Set down exactly the lines from the one containing "Which line segment is the shortest?" through the last line of the records below, both included, and nothing else.
*-*-*
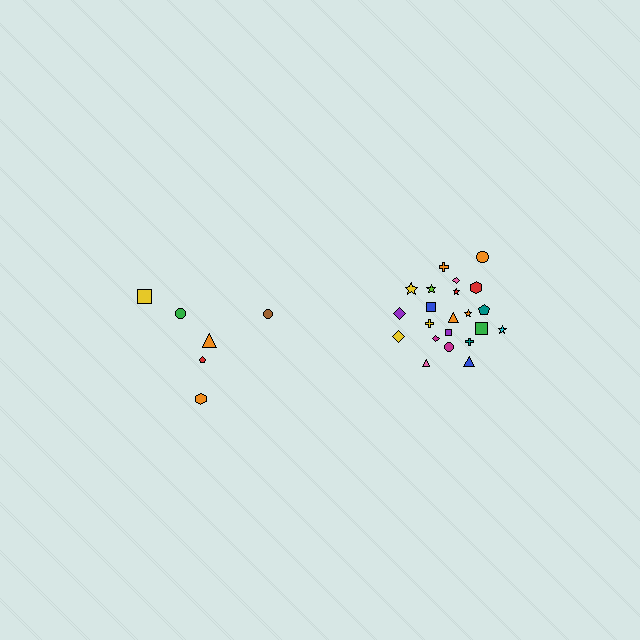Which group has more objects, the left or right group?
The right group.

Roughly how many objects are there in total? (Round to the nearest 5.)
Roughly 30 objects in total.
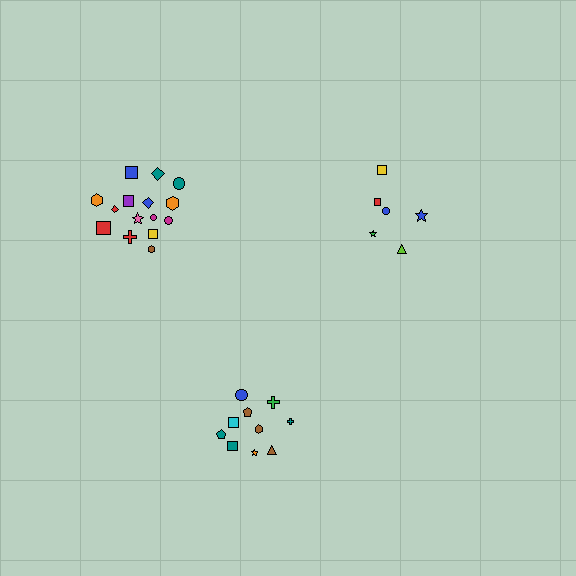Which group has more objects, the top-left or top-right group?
The top-left group.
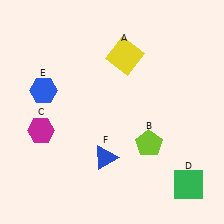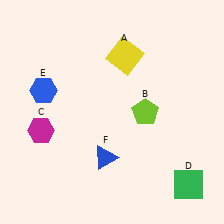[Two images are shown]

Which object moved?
The lime pentagon (B) moved up.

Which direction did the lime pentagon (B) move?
The lime pentagon (B) moved up.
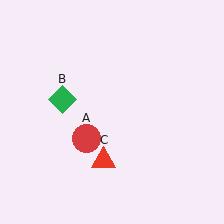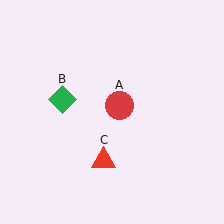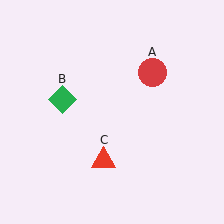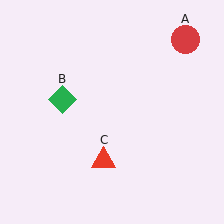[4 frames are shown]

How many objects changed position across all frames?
1 object changed position: red circle (object A).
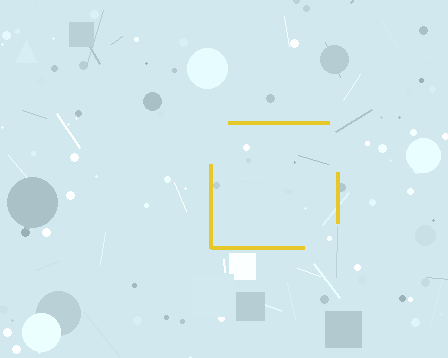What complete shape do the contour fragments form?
The contour fragments form a square.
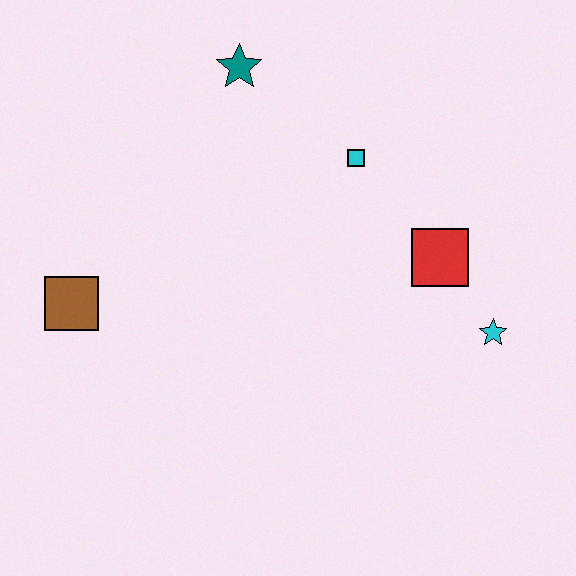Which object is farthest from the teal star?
The cyan star is farthest from the teal star.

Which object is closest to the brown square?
The teal star is closest to the brown square.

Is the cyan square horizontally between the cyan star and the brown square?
Yes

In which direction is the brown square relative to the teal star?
The brown square is below the teal star.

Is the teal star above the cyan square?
Yes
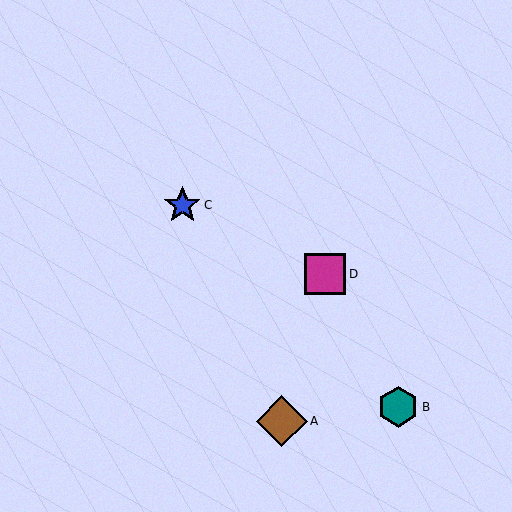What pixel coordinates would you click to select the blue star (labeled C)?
Click at (182, 205) to select the blue star C.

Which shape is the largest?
The magenta square (labeled D) is the largest.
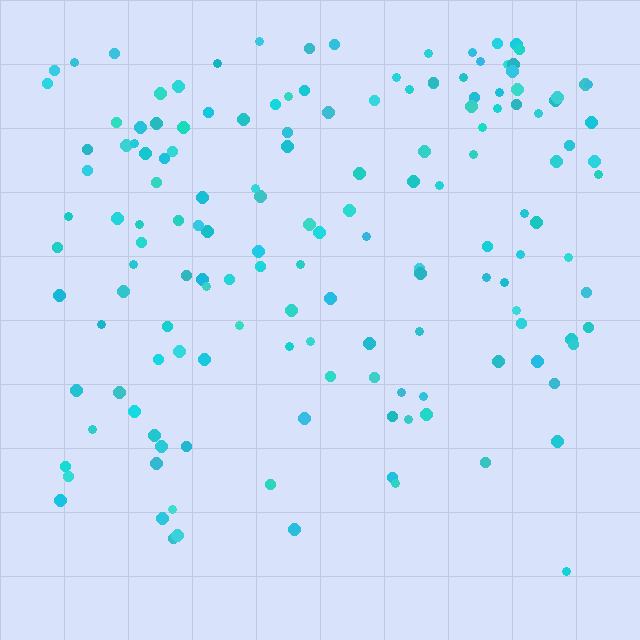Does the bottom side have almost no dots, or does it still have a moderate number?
Still a moderate number, just noticeably fewer than the top.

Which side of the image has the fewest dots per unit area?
The bottom.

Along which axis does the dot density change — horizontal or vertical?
Vertical.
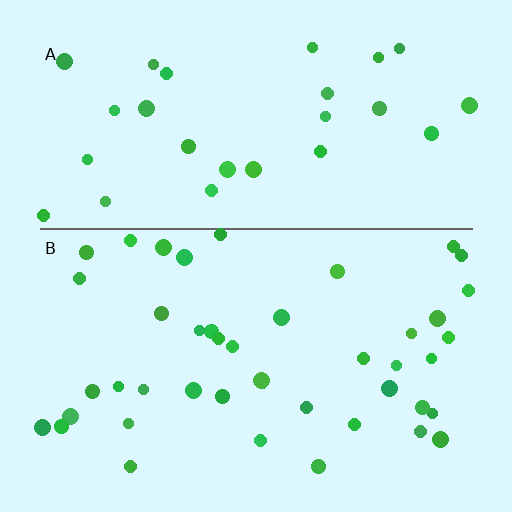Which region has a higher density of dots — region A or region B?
B (the bottom).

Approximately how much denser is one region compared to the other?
Approximately 1.6× — region B over region A.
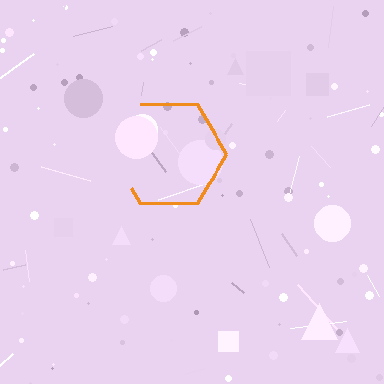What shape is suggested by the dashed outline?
The dashed outline suggests a hexagon.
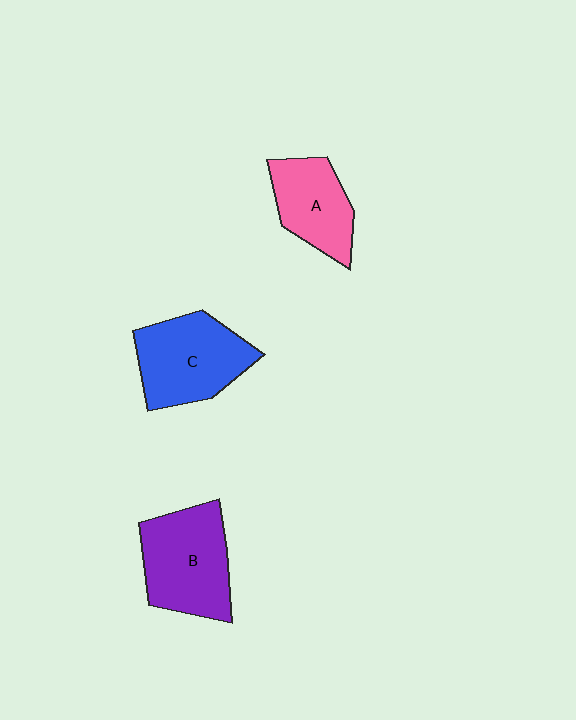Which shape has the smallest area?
Shape A (pink).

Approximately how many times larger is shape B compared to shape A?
Approximately 1.4 times.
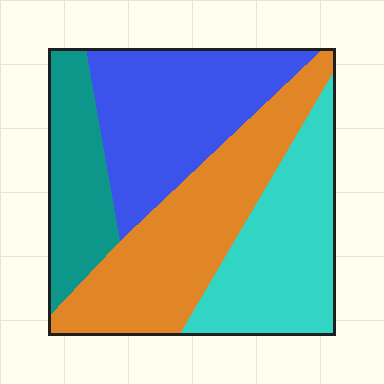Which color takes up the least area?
Teal, at roughly 15%.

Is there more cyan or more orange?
Orange.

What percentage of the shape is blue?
Blue covers around 30% of the shape.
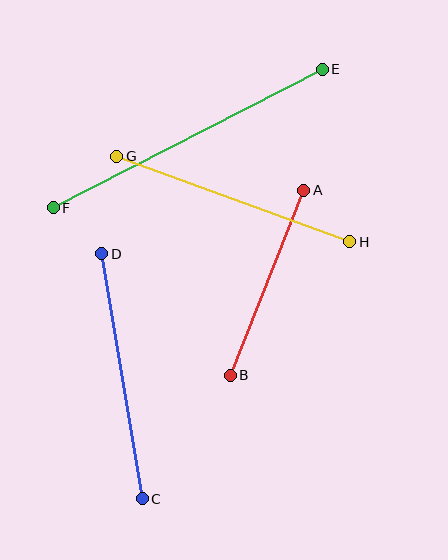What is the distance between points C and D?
The distance is approximately 248 pixels.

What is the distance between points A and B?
The distance is approximately 199 pixels.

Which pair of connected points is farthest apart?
Points E and F are farthest apart.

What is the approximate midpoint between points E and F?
The midpoint is at approximately (188, 138) pixels.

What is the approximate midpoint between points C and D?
The midpoint is at approximately (122, 376) pixels.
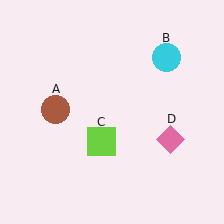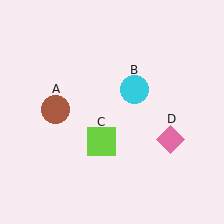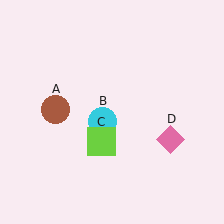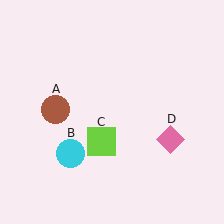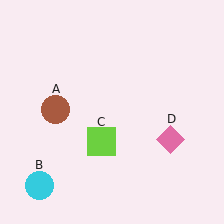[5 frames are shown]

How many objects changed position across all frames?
1 object changed position: cyan circle (object B).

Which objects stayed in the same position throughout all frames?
Brown circle (object A) and lime square (object C) and pink diamond (object D) remained stationary.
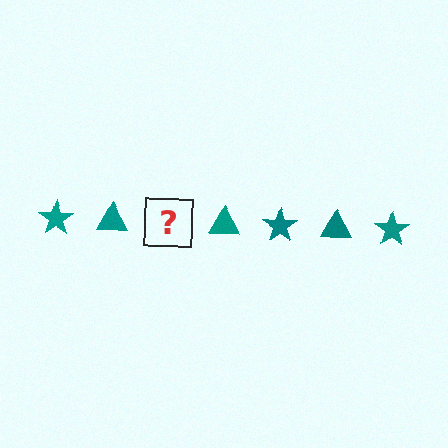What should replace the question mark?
The question mark should be replaced with a teal star.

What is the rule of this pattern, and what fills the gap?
The rule is that the pattern cycles through star, triangle shapes in teal. The gap should be filled with a teal star.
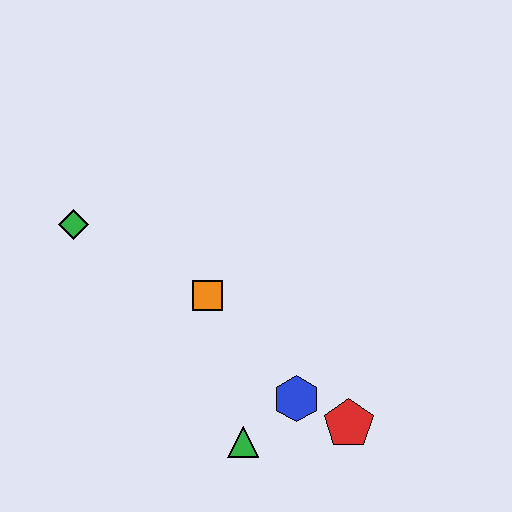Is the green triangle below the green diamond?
Yes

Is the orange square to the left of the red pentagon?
Yes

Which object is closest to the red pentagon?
The blue hexagon is closest to the red pentagon.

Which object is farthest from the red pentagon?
The green diamond is farthest from the red pentagon.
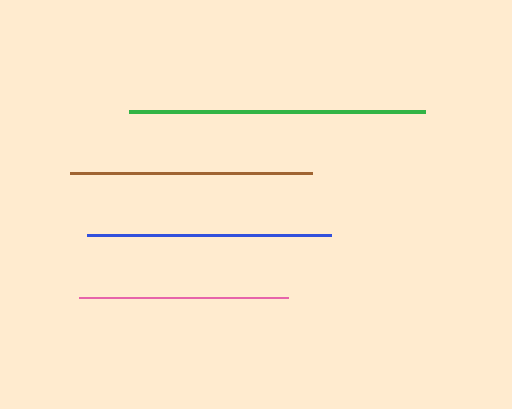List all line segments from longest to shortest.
From longest to shortest: green, blue and brown (about equal), pink.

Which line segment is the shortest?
The pink line is the shortest at approximately 209 pixels.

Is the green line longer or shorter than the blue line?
The green line is longer than the blue line.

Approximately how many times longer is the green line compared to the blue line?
The green line is approximately 1.2 times the length of the blue line.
*-*-*
* FINAL RESULT:
Which line segment is the shortest?
The pink line is the shortest at approximately 209 pixels.

Is the green line longer or shorter than the blue line?
The green line is longer than the blue line.

Approximately how many times longer is the green line compared to the blue line?
The green line is approximately 1.2 times the length of the blue line.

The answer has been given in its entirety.